# Materials provided:
========

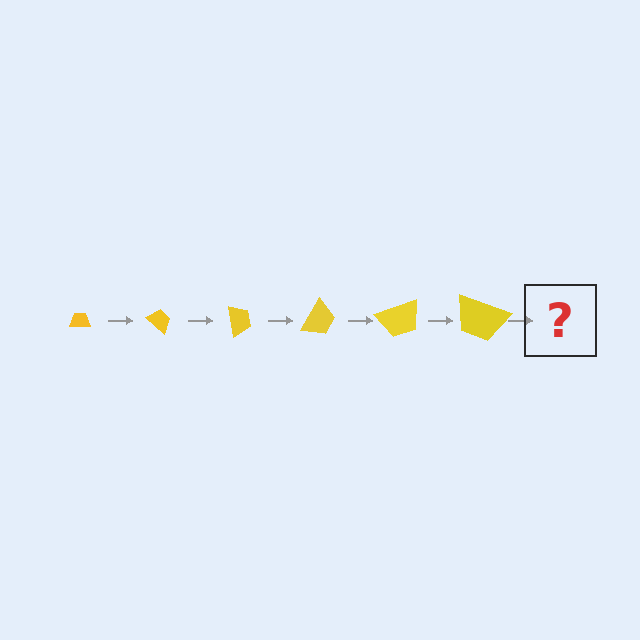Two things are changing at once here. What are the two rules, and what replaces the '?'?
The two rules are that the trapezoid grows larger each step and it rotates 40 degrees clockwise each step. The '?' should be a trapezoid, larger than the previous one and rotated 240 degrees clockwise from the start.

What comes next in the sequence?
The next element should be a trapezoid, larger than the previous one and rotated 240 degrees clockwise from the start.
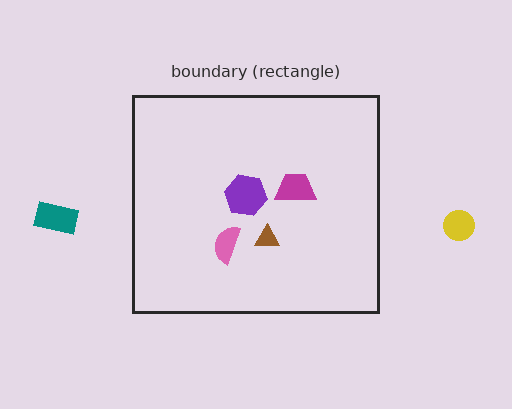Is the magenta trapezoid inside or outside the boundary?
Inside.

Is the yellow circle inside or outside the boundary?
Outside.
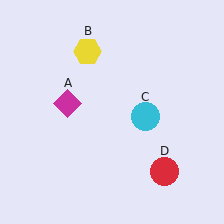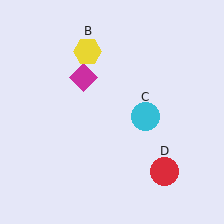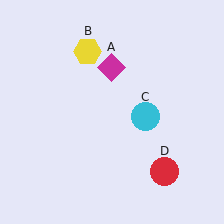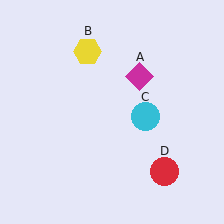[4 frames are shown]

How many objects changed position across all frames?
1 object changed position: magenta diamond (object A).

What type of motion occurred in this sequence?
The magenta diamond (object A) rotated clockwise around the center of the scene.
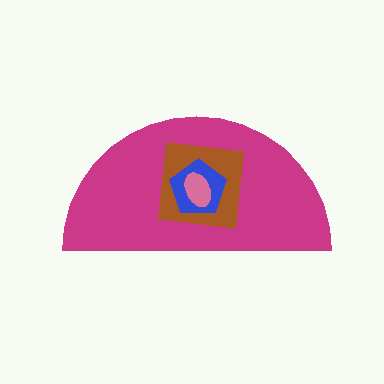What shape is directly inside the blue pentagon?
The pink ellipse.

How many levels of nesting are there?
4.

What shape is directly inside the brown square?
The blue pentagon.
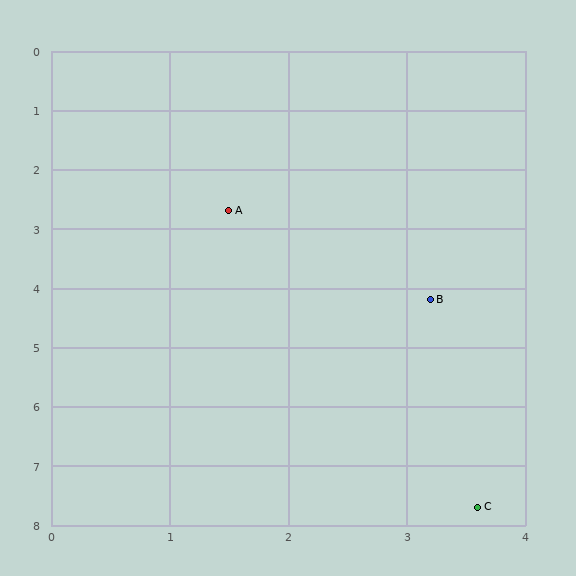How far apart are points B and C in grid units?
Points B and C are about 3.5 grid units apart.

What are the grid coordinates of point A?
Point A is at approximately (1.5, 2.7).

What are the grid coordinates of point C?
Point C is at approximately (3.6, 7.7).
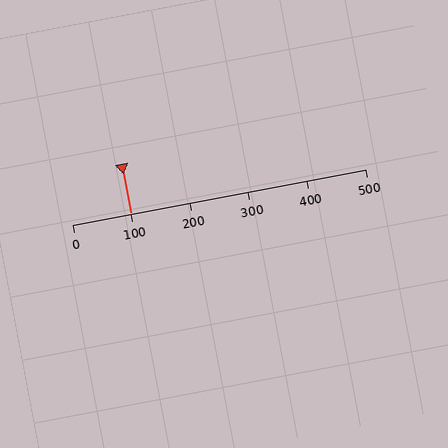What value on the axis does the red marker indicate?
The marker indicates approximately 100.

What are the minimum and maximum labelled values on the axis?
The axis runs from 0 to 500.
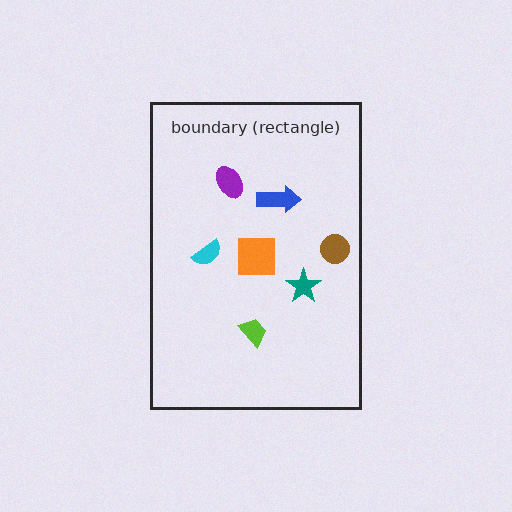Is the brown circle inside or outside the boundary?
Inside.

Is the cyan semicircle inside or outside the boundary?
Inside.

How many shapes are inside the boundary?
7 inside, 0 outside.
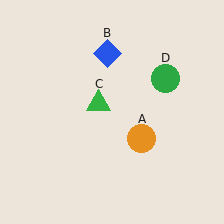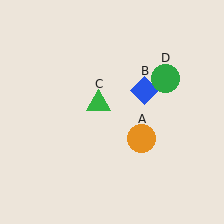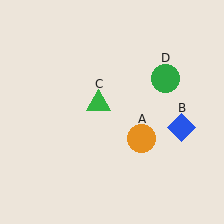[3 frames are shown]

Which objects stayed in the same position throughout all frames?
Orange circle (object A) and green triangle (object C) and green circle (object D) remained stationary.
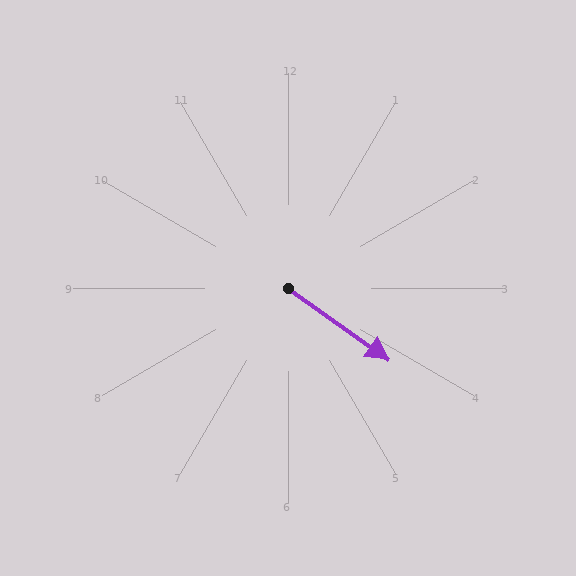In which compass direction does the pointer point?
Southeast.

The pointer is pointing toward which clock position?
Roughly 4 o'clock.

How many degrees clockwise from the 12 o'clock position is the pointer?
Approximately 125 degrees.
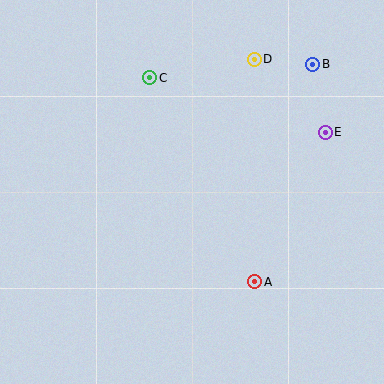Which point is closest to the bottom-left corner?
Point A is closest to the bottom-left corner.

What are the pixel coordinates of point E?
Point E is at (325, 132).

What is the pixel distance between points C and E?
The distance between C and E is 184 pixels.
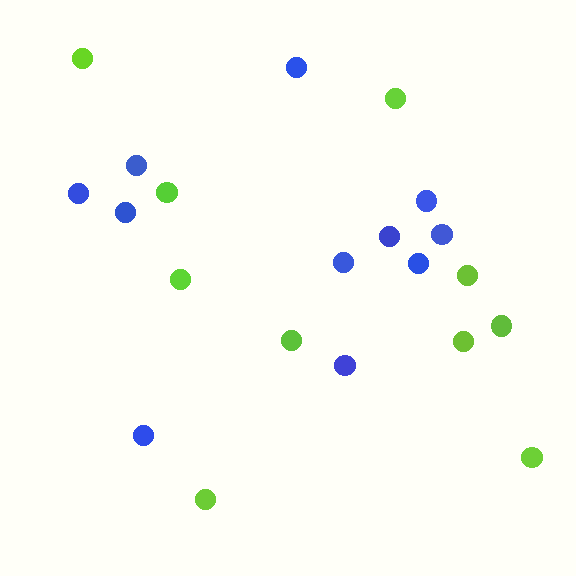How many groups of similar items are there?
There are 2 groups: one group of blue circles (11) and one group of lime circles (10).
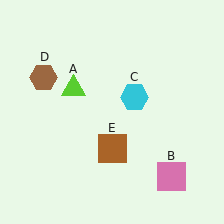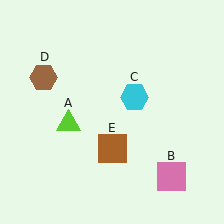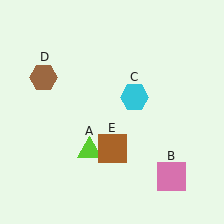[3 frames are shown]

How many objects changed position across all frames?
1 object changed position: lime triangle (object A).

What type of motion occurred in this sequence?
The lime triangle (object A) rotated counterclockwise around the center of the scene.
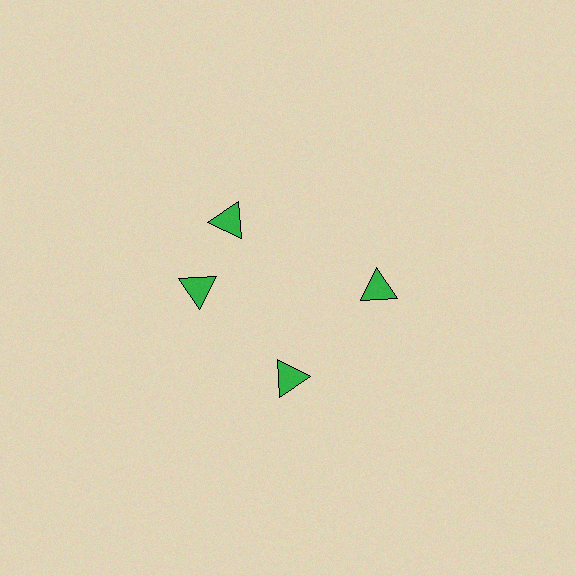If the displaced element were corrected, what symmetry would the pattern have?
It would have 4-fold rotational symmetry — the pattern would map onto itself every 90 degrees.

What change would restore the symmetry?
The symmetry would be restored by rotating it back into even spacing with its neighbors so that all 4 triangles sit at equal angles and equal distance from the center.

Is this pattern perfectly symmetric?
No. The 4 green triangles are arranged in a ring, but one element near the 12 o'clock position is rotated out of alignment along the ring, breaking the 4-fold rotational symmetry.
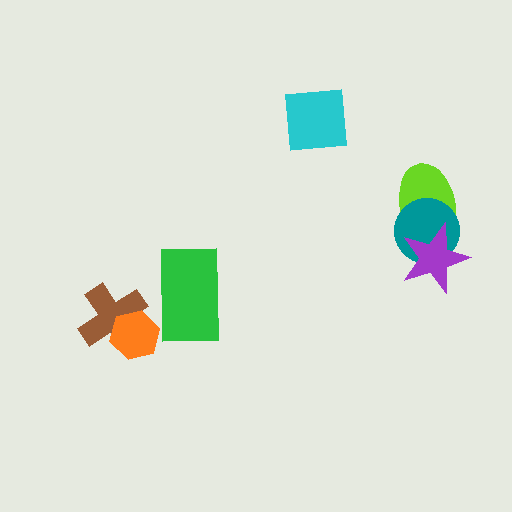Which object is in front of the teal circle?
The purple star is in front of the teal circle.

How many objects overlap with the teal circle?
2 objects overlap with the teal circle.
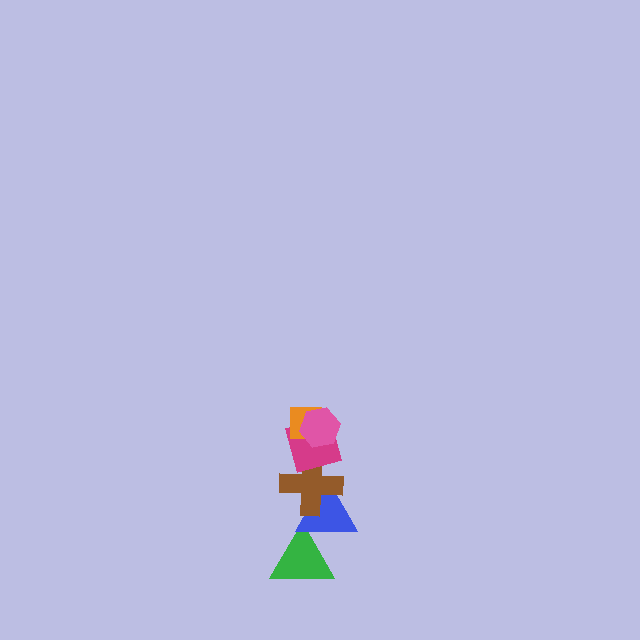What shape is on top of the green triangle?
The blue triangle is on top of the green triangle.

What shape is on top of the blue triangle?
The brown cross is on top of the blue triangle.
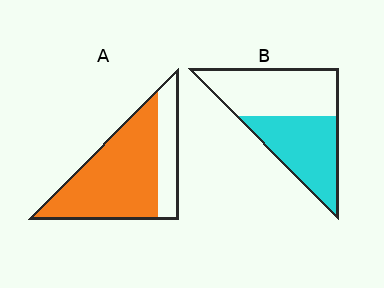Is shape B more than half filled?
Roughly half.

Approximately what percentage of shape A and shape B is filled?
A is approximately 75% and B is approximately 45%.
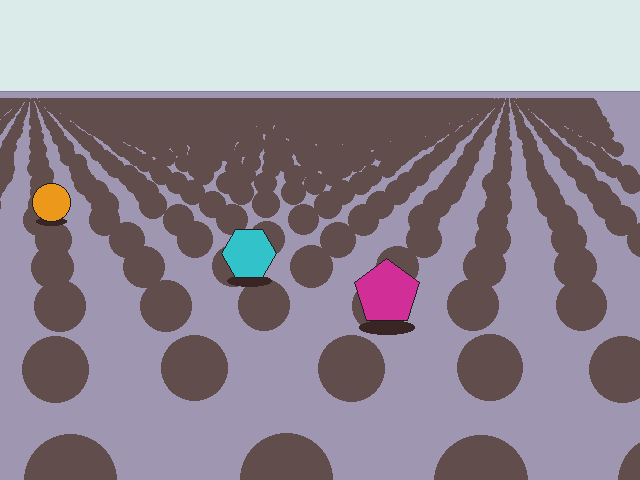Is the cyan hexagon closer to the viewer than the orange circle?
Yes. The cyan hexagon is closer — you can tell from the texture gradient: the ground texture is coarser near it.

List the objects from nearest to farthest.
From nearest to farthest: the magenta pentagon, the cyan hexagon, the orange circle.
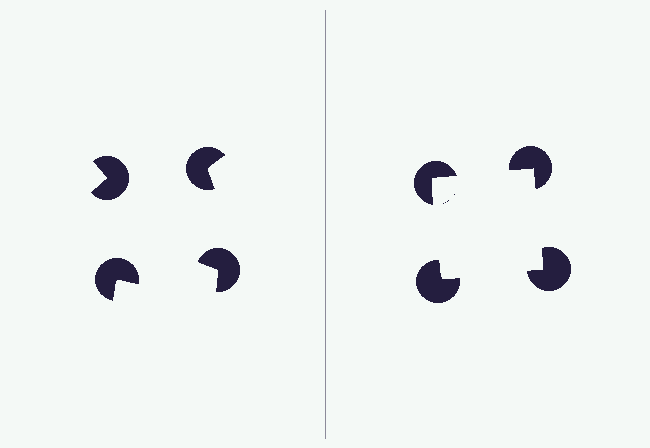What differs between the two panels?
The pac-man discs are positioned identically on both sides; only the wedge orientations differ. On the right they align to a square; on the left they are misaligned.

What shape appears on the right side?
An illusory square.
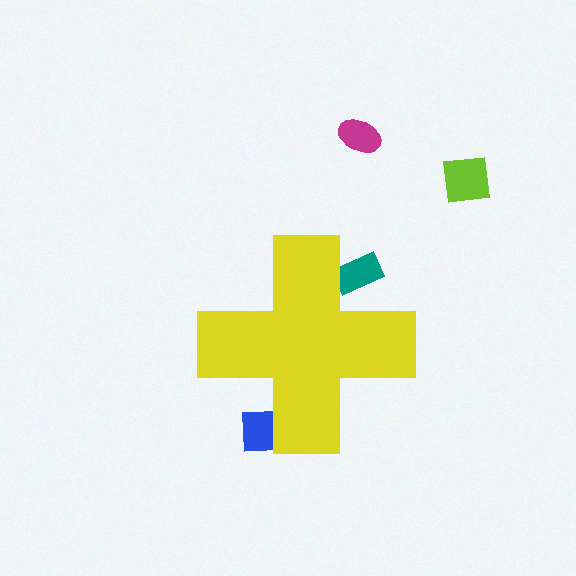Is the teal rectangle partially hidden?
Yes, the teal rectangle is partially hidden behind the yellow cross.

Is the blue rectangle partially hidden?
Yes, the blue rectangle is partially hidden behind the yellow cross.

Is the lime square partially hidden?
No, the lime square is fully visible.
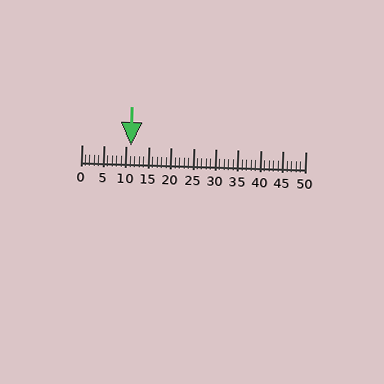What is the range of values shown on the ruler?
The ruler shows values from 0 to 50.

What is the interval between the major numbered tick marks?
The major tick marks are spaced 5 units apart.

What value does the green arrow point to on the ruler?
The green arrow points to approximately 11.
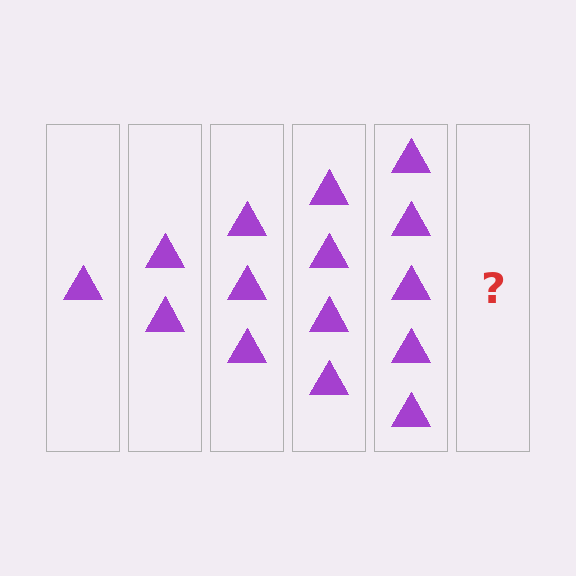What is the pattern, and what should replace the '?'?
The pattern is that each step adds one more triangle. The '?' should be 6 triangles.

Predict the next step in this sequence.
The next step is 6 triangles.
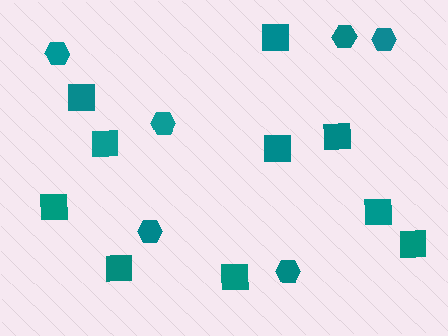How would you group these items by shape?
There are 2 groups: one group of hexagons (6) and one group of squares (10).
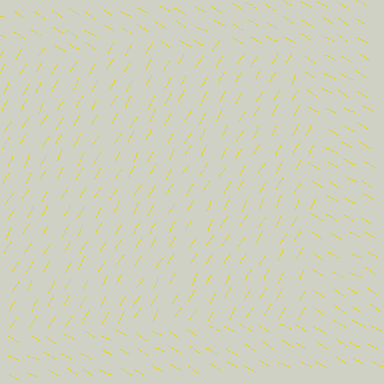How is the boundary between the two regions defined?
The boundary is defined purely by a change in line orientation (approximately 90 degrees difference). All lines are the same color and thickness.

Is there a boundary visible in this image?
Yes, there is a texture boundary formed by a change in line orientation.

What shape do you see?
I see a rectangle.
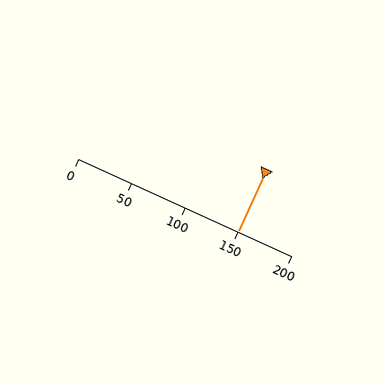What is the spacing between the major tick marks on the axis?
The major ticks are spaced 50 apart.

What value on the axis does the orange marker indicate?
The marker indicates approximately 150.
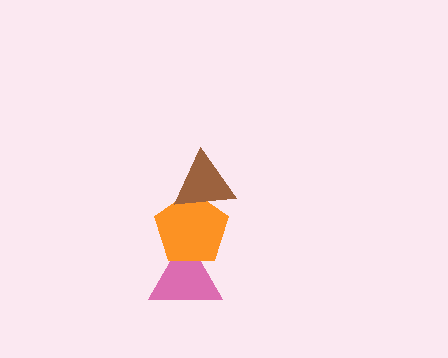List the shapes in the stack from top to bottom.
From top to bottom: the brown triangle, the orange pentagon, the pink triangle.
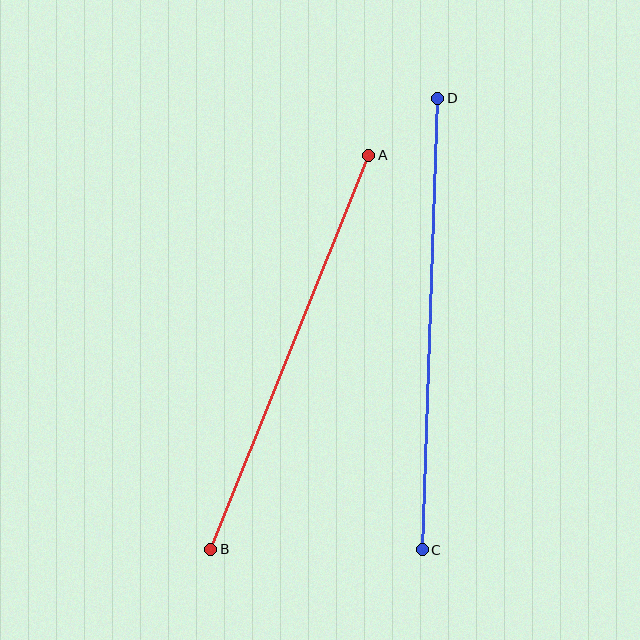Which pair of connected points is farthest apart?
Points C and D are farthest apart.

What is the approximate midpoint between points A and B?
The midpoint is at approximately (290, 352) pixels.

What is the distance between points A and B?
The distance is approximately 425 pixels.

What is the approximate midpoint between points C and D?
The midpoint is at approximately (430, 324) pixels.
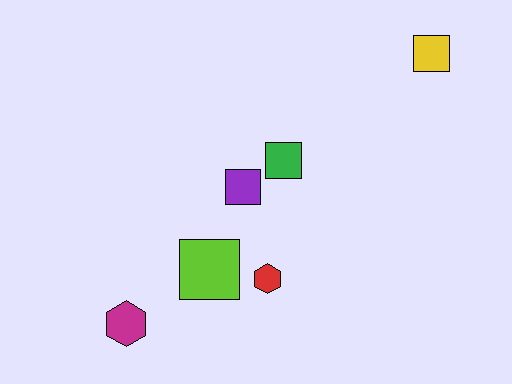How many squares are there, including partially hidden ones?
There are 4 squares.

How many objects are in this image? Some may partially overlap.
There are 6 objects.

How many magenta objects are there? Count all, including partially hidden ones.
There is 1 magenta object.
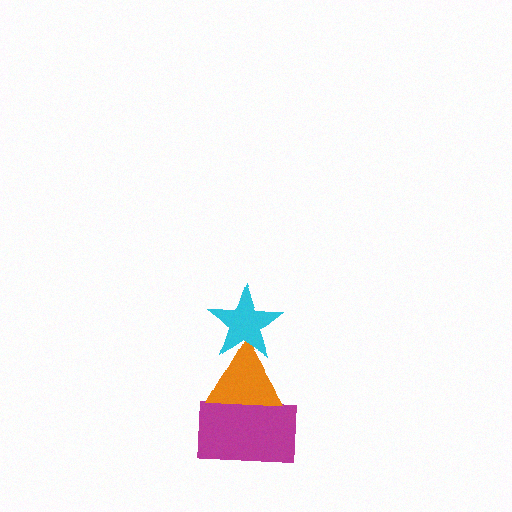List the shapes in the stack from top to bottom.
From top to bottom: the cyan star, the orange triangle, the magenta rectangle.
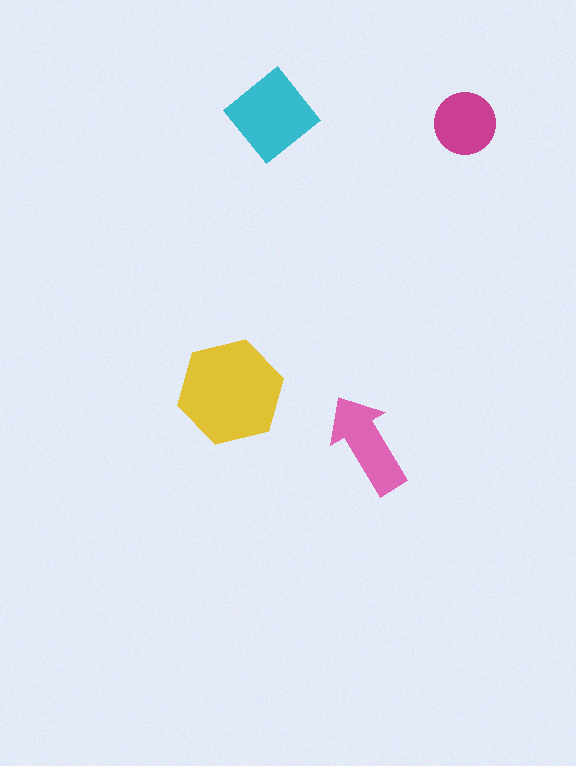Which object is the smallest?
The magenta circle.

========

Output verbatim the lines beginning at the line with "Which pair of" and ending at the last line of the material above, inclusive. Do not carry over any pictures.

Which pair of connected points is farthest apart?
Points C and D are farthest apart.

What is the approximate midpoint between points A and B?
The midpoint is at approximately (290, 352) pixels.

What is the distance between points A and B?
The distance is approximately 425 pixels.

What is the approximate midpoint between points C and D?
The midpoint is at approximately (430, 324) pixels.
How many squares are there, including partially hidden ones?
There are 4 squares.

How many objects are in this image? Some may partially overlap.
There are 6 objects.

How many magenta objects are there? Count all, including partially hidden ones.
There is 1 magenta object.
List the shapes in the stack from top to bottom.
From top to bottom: the cyan star, the orange triangle, the magenta rectangle.
Which object is the smallest?
The magenta circle.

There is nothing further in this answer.